• [WHAT TO DO] Both boundary lines count: repeat, exactly and alone, the lines from the one containing "Is the pink" to the one containing "Which object is closest to the viewer?", with pictures left out.

Stored items:
###
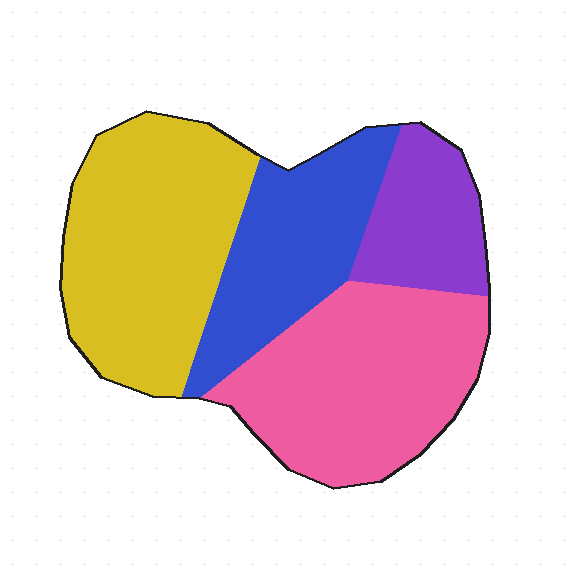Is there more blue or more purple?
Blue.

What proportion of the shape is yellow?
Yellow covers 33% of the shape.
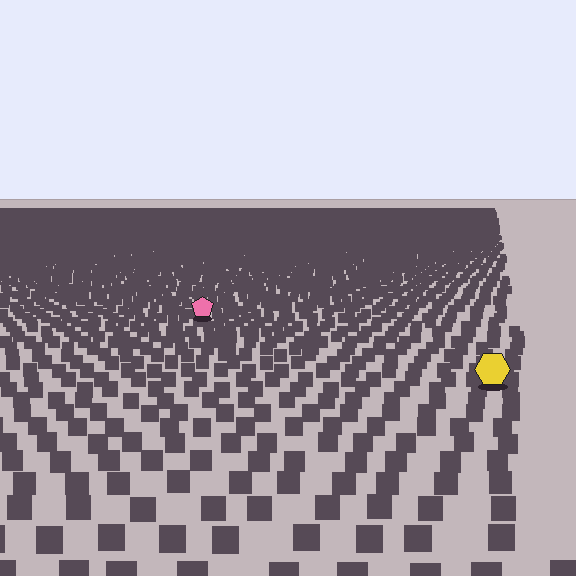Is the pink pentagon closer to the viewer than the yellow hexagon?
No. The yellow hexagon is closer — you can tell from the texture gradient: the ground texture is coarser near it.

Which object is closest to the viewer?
###
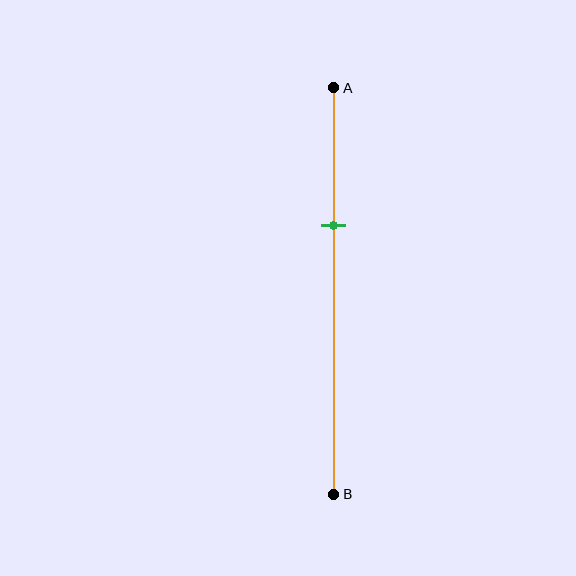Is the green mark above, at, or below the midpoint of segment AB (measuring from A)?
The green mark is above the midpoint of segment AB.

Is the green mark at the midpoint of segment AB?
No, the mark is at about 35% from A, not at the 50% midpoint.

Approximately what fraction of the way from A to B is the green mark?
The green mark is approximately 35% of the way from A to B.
###
• [RESULT FOR THIS TASK]
Is the pink pentagon closer to the viewer than the yellow hexagon?
No. The yellow hexagon is closer — you can tell from the texture gradient: the ground texture is coarser near it.

Which object is closest to the viewer?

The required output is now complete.